--- Aim ---
Transcribe all of the material exactly. Any picture in it should be left out.

(Questions on shapes in pictures)
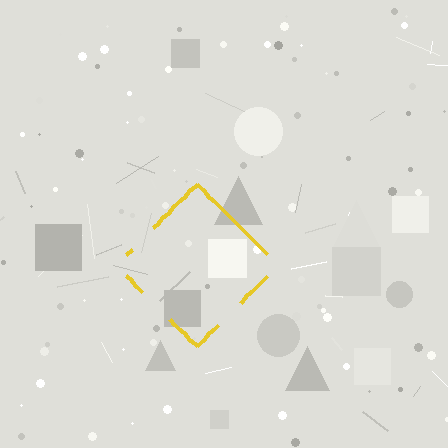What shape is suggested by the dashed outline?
The dashed outline suggests a diamond.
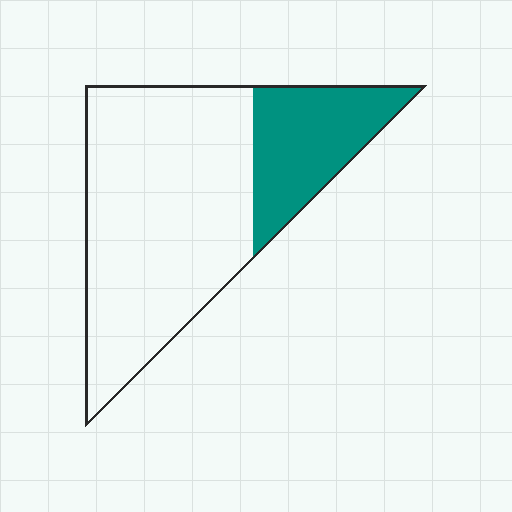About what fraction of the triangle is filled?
About one quarter (1/4).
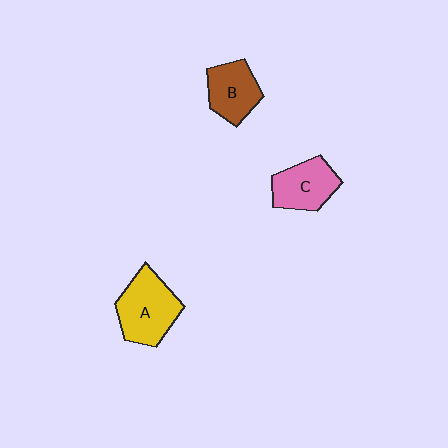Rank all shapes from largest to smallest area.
From largest to smallest: A (yellow), C (pink), B (brown).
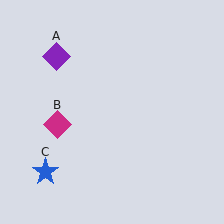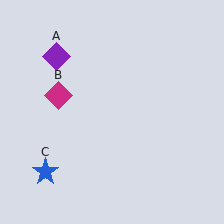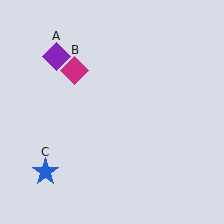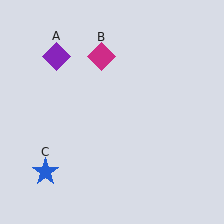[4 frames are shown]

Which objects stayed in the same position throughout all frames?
Purple diamond (object A) and blue star (object C) remained stationary.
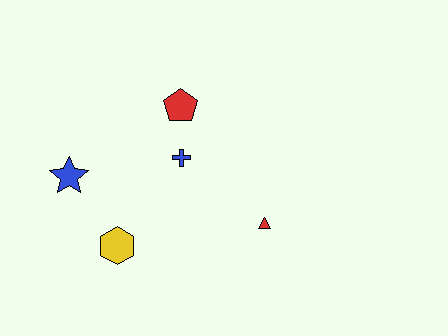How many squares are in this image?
There are no squares.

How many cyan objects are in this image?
There are no cyan objects.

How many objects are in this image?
There are 5 objects.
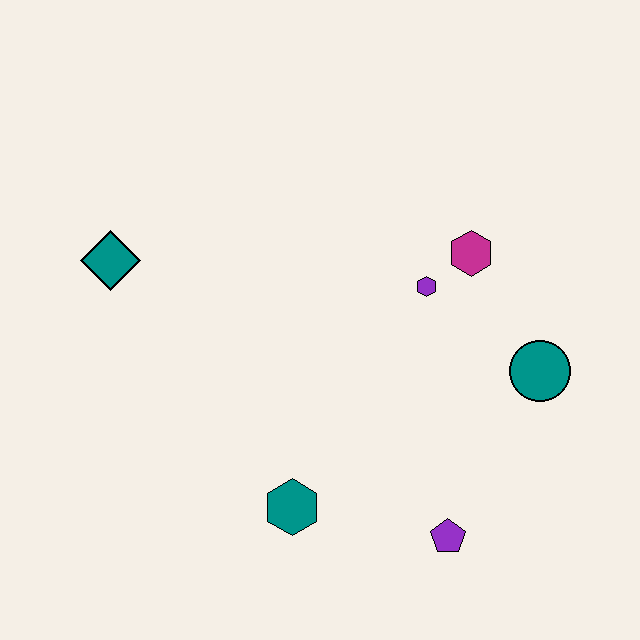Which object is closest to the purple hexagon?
The magenta hexagon is closest to the purple hexagon.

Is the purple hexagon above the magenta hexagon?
No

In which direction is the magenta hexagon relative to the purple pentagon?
The magenta hexagon is above the purple pentagon.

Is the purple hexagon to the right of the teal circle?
No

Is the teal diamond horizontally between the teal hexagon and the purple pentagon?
No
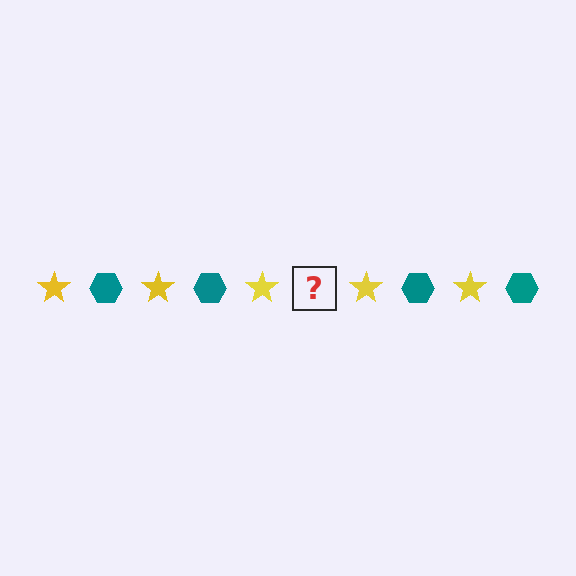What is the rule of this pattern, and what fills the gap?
The rule is that the pattern alternates between yellow star and teal hexagon. The gap should be filled with a teal hexagon.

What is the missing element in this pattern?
The missing element is a teal hexagon.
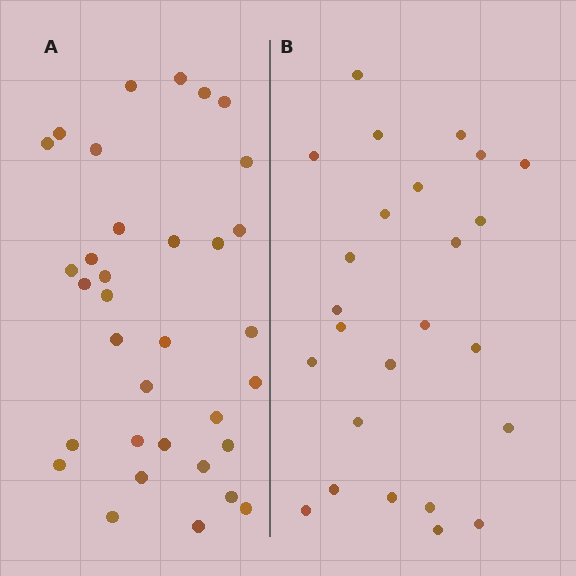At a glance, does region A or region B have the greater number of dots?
Region A (the left region) has more dots.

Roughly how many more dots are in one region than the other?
Region A has roughly 8 or so more dots than region B.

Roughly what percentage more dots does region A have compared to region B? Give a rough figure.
About 35% more.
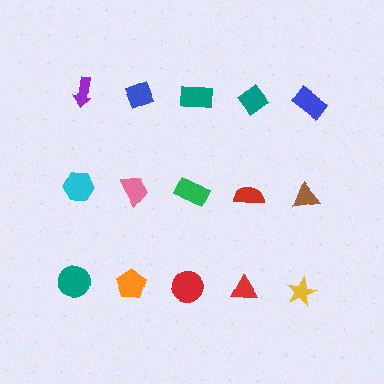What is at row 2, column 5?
A brown triangle.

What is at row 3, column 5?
A yellow star.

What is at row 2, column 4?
A red semicircle.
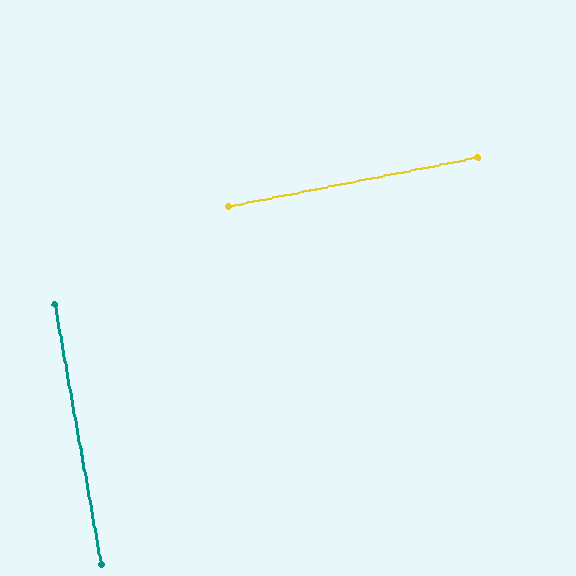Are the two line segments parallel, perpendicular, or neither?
Perpendicular — they meet at approximately 89°.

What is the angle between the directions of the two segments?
Approximately 89 degrees.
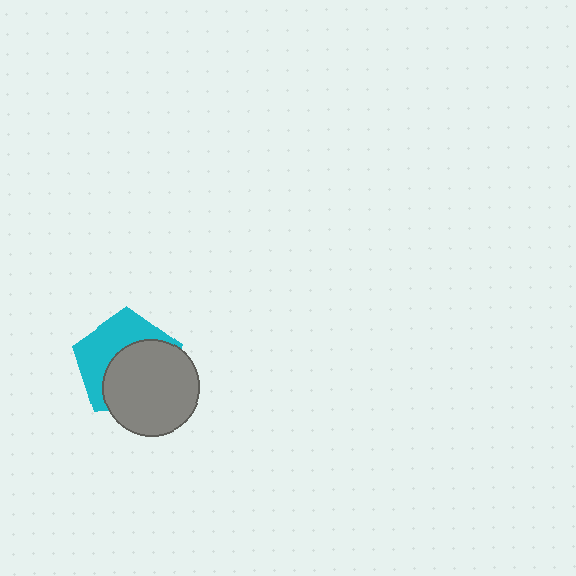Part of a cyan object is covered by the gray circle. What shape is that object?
It is a pentagon.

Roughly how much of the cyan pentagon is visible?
A small part of it is visible (roughly 45%).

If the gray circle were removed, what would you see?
You would see the complete cyan pentagon.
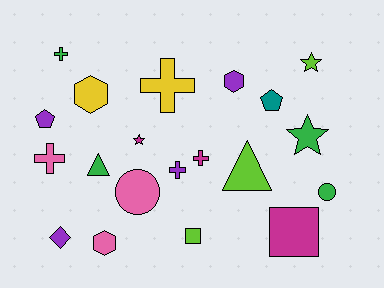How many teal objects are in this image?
There is 1 teal object.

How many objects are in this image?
There are 20 objects.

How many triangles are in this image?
There are 2 triangles.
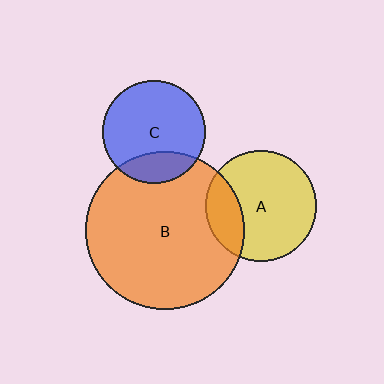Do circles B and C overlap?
Yes.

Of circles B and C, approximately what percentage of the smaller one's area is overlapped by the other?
Approximately 20%.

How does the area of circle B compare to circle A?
Approximately 2.0 times.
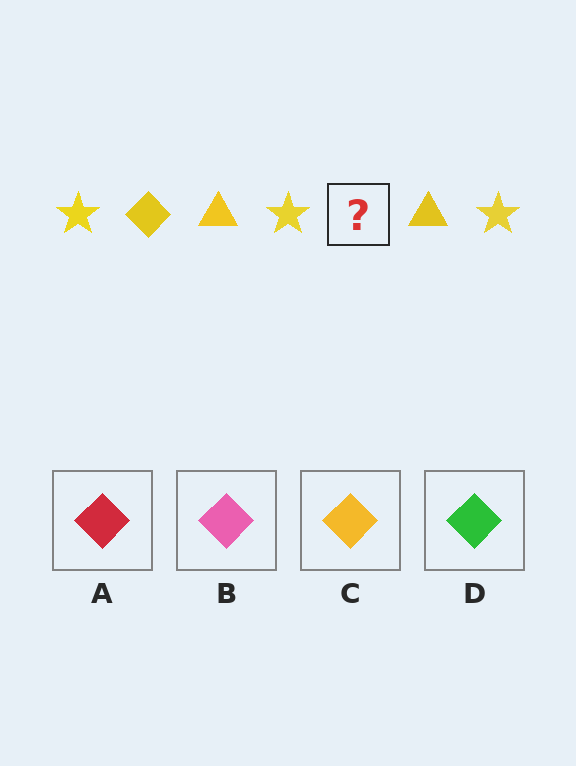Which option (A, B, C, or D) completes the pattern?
C.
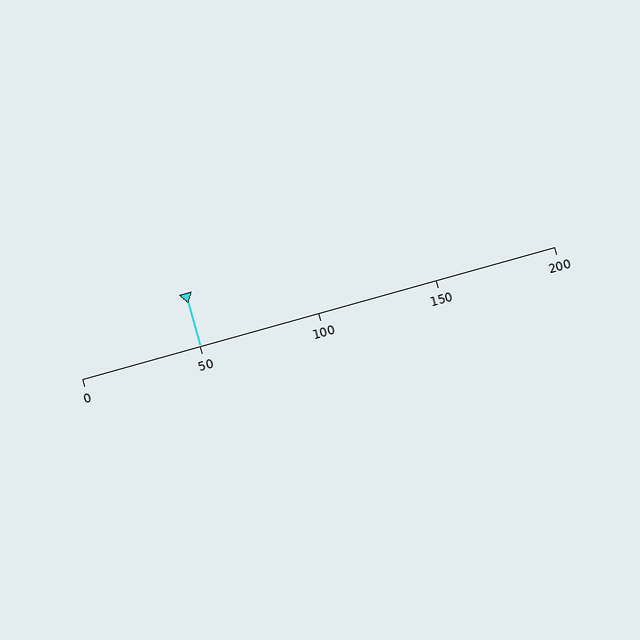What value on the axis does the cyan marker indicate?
The marker indicates approximately 50.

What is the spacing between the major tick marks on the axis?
The major ticks are spaced 50 apart.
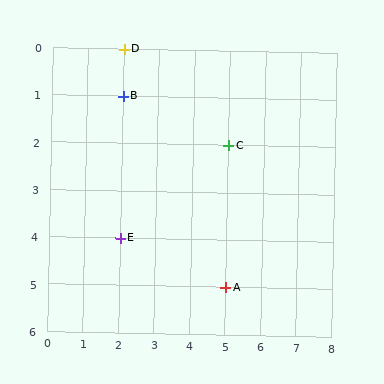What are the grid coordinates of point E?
Point E is at grid coordinates (2, 4).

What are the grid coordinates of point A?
Point A is at grid coordinates (5, 5).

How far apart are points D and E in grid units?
Points D and E are 4 rows apart.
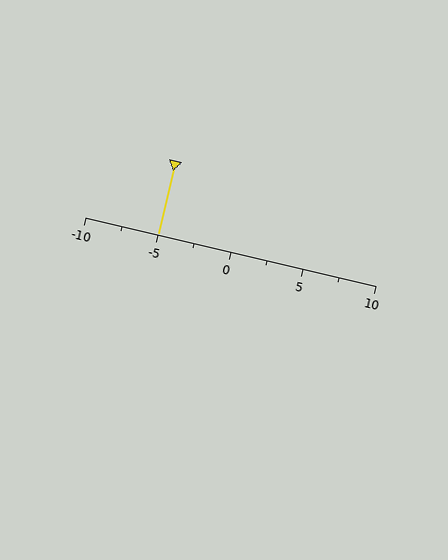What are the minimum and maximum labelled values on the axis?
The axis runs from -10 to 10.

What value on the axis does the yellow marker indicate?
The marker indicates approximately -5.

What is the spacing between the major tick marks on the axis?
The major ticks are spaced 5 apart.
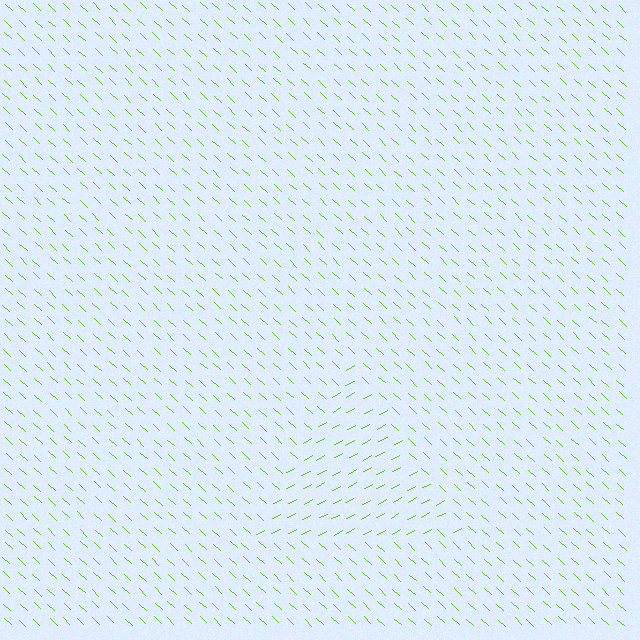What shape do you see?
I see a triangle.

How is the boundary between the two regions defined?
The boundary is defined purely by a change in line orientation (approximately 70 degrees difference). All lines are the same color and thickness.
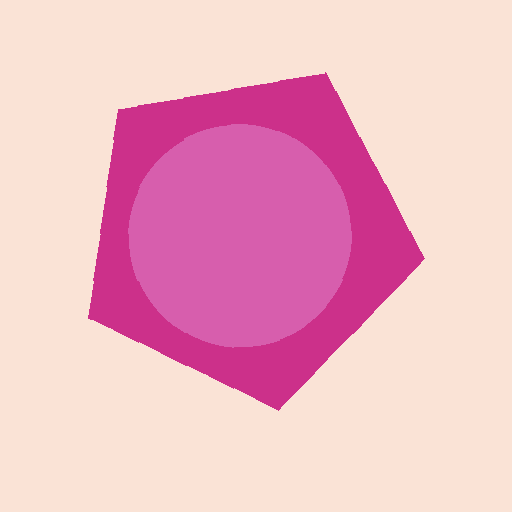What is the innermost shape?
The pink circle.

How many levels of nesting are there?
2.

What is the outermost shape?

--- Correct answer ---
What shape is suggested by the dashed outline?
The dashed outline suggests a diamond.
About what fraction of the triangle is filled?
About one quarter (1/4).
Rank all shapes from largest to smallest area.
From largest to smallest: A (yellow), C (pink), B (brown).
[4 frames are shown]

Which objects stayed in the same position throughout all frames?
Purple diamond (object A) and blue star (object C) remained stationary.
How many squares are in this image?
There are no squares.

How many cyan objects are in this image?
There are no cyan objects.

How many objects are in this image?
There are 5 objects.
Which object is closest to the purple hexagon?
The magenta hexagon is closest to the purple hexagon.

Is the purple hexagon above the magenta hexagon?
No

In which direction is the magenta hexagon relative to the purple pentagon?
The magenta hexagon is above the purple pentagon.

Is the purple hexagon to the right of the teal circle?
No

Is the teal diamond horizontally between the teal hexagon and the purple pentagon?
No
What is the rule of this pattern, and what fills the gap?
The rule is that the pattern alternates between yellow star and teal hexagon. The gap should be filled with a teal hexagon.

What is the missing element in this pattern?
The missing element is a teal hexagon.
At a glance, does region A or region B have the greater number of dots?
Region A (the left region) has more dots.

Roughly how many more dots are in one region than the other?
Region A has roughly 8 or so more dots than region B.

Roughly what percentage more dots does region A have compared to region B? Give a rough figure.
About 35% more.
What is at row 2, column 5?
A brown triangle.

What is at row 3, column 5?
A yellow star.

What is at row 2, column 4?
A red semicircle.
Are the two line segments parallel, perpendicular, or neither?
Perpendicular — they meet at approximately 89°.

What is the angle between the directions of the two segments?
Approximately 89 degrees.
Part of a cyan object is covered by the gray circle. What shape is that object?
It is a pentagon.

Roughly how much of the cyan pentagon is visible?
A small part of it is visible (roughly 45%).

If the gray circle were removed, what would you see?
You would see the complete cyan pentagon.
How many teal objects are in this image?
There is 1 teal object.

How many objects are in this image?
There are 20 objects.

How many triangles are in this image?
There are 2 triangles.
Do circles B and C overlap?
Yes.

Of circles B and C, approximately what percentage of the smaller one's area is overlapped by the other?
Approximately 20%.

How does the area of circle B compare to circle A?
Approximately 2.0 times.
Which option (A, B, C, or D) completes the pattern?
C.
What value on the axis does the cyan marker indicate?
The marker indicates approximately 50.

What is the spacing between the major tick marks on the axis?
The major ticks are spaced 50 apart.
What are the grid coordinates of point E?
Point E is at grid coordinates (2, 4).

What are the grid coordinates of point A?
Point A is at grid coordinates (5, 5).

How far apart are points D and E in grid units?
Points D and E are 4 rows apart.
What are the minimum and maximum labelled values on the axis?
The axis runs from -10 to 10.

What value on the axis does the yellow marker indicate?
The marker indicates approximately -5.

What is the spacing between the major tick marks on the axis?
The major ticks are spaced 5 apart.
What shape do you see?
I see a triangle.

How is the boundary between the two regions defined?
The boundary is defined purely by a change in line orientation (approximately 70 degrees difference). All lines are the same color and thickness.
What is the innermost shape?
The pink circle.

How many levels of nesting are there?
2.

What is the outermost shape?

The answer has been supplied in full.